(The request):
Among the entries below, which lines run from the line with "What are the pixel coordinates of point D?" through the line with "How many yellow"? Retype those, both ends included, exactly and without pictures.

════════

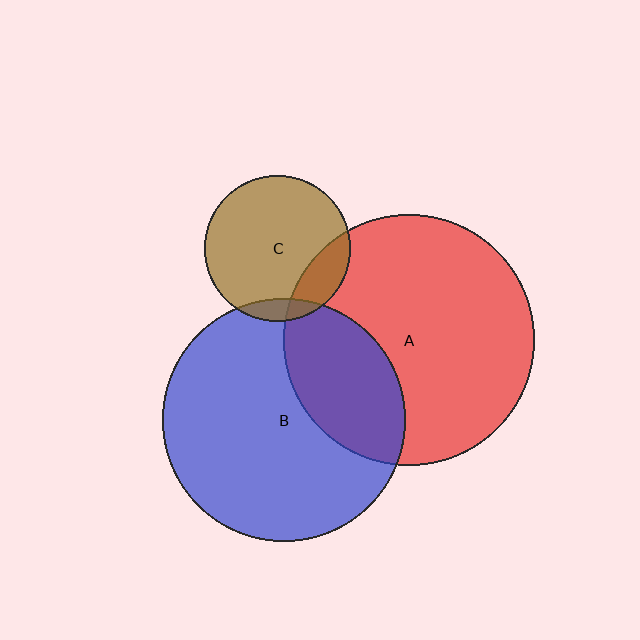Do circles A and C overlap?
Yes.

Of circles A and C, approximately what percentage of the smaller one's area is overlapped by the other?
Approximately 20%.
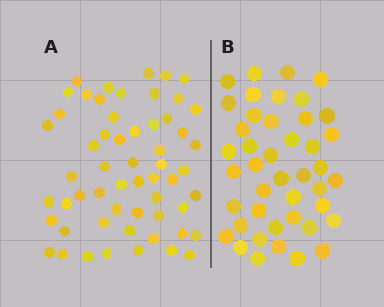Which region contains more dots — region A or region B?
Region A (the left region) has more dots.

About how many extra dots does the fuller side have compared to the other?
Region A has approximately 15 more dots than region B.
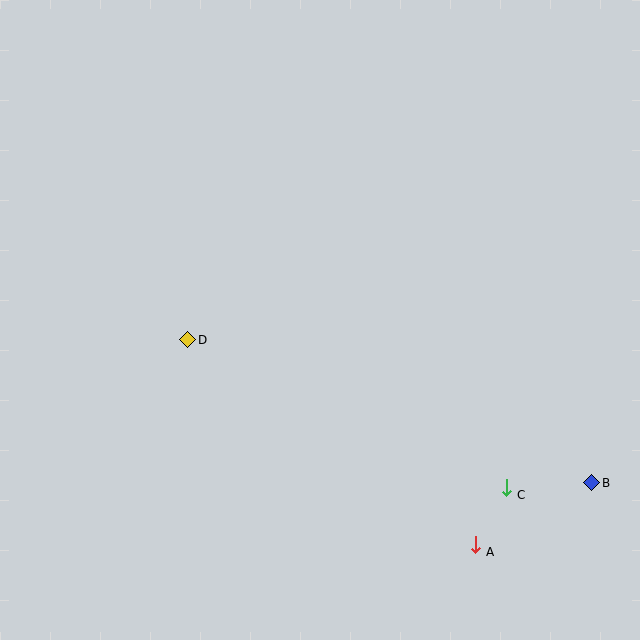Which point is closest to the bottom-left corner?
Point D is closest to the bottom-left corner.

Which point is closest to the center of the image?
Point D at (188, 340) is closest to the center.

════════

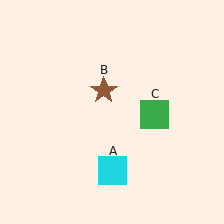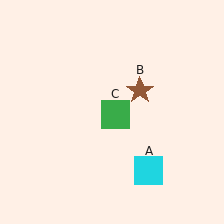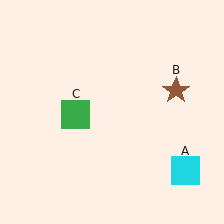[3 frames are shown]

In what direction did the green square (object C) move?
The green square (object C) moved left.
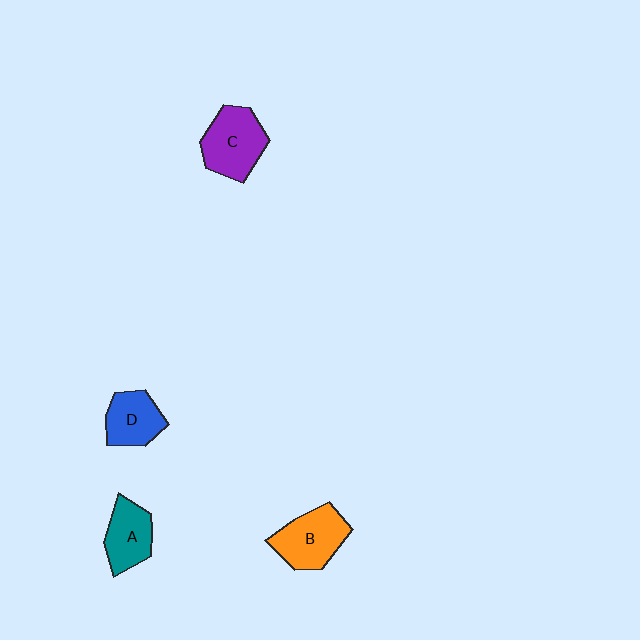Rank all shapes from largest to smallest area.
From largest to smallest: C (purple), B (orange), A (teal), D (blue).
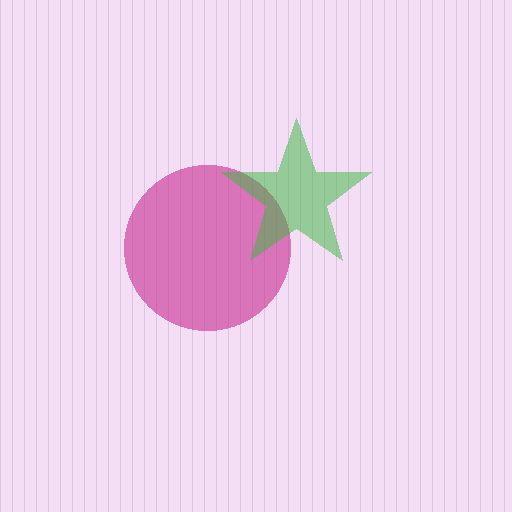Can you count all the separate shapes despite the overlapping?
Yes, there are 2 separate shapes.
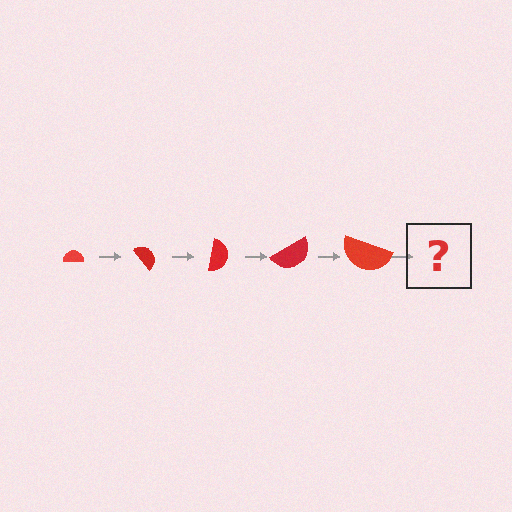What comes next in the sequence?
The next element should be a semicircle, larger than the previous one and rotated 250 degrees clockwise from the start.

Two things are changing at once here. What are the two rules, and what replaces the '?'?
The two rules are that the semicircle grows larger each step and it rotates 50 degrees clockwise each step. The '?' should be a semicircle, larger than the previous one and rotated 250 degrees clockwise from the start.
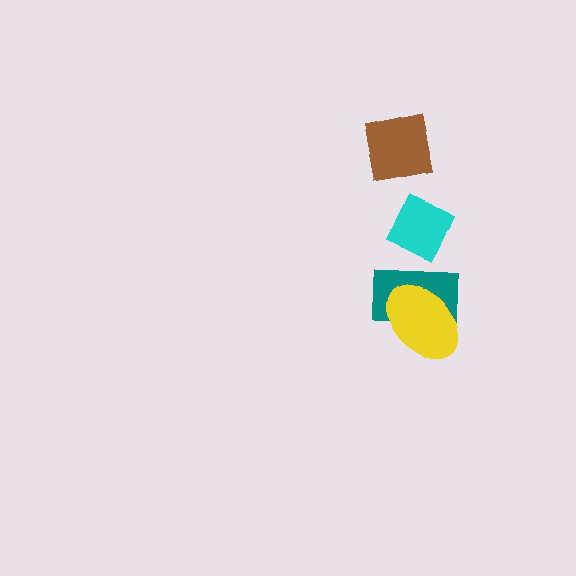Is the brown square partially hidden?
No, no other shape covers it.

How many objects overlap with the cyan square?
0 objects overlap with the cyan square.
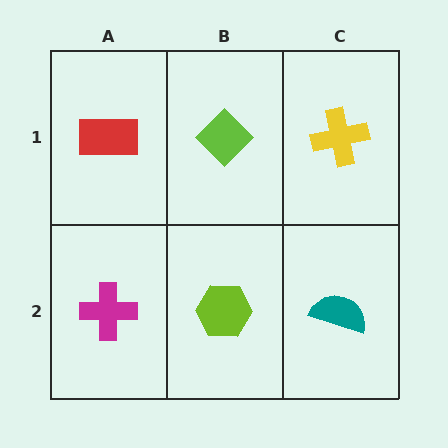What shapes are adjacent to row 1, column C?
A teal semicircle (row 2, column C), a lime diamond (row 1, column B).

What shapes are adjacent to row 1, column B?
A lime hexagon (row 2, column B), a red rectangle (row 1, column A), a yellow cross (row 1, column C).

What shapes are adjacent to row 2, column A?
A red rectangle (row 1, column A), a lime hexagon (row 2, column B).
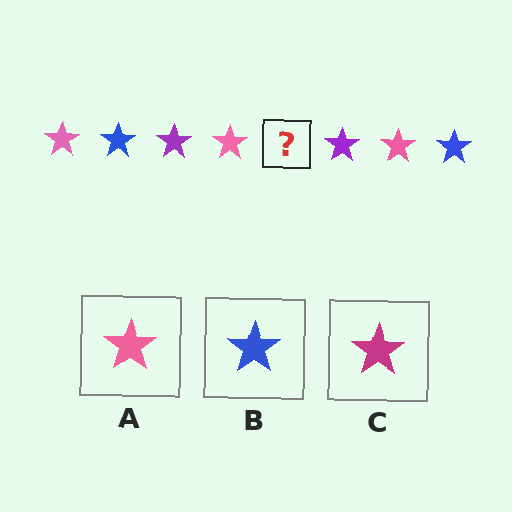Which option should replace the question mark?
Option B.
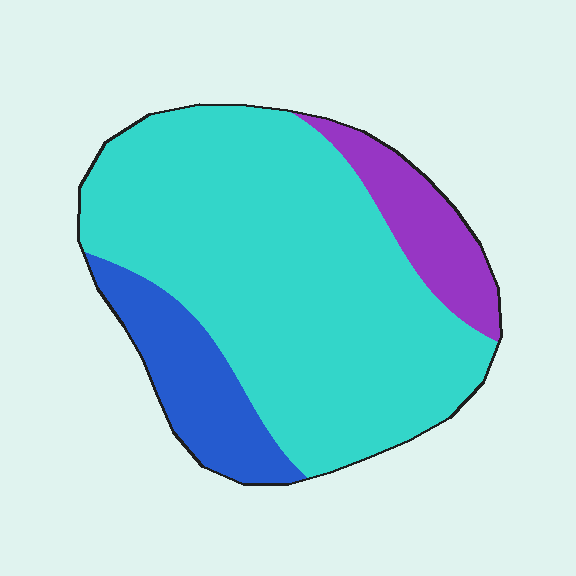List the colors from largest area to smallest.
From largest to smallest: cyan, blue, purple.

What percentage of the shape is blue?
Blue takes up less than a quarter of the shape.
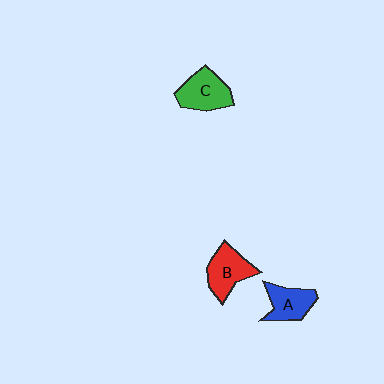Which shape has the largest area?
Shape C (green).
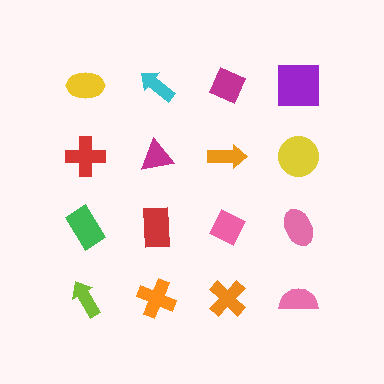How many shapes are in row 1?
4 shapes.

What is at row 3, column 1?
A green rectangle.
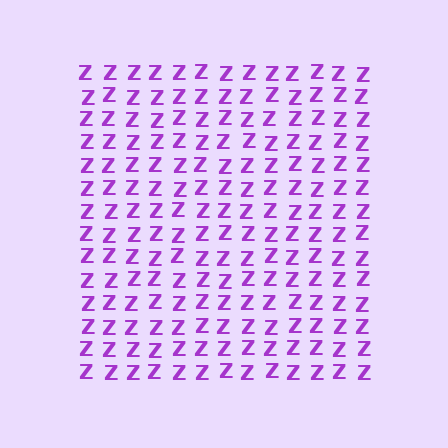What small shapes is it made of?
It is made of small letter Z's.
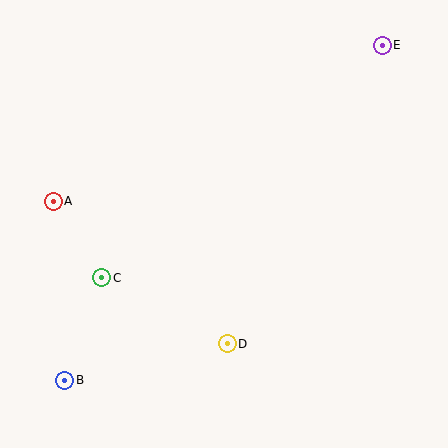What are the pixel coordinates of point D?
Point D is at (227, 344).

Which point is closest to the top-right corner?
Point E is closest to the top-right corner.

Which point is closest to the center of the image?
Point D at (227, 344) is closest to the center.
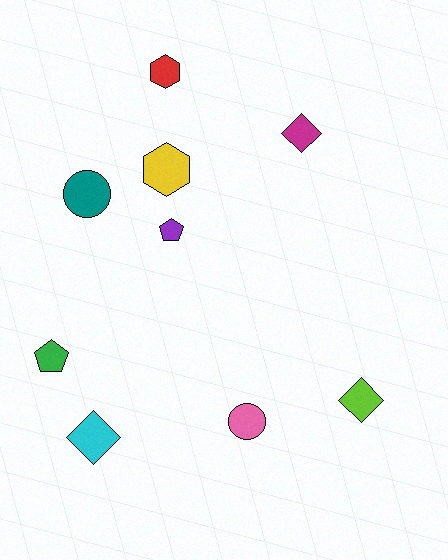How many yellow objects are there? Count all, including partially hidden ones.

════════

(Result):
What are the pixel coordinates of point D?
Point D is at (227, 344).

Which point is closest to the top-right corner?
Point E is closest to the top-right corner.

Which point is closest to the center of the image?
Point D at (227, 344) is closest to the center.
How many yellow objects are there? Count all, including partially hidden ones.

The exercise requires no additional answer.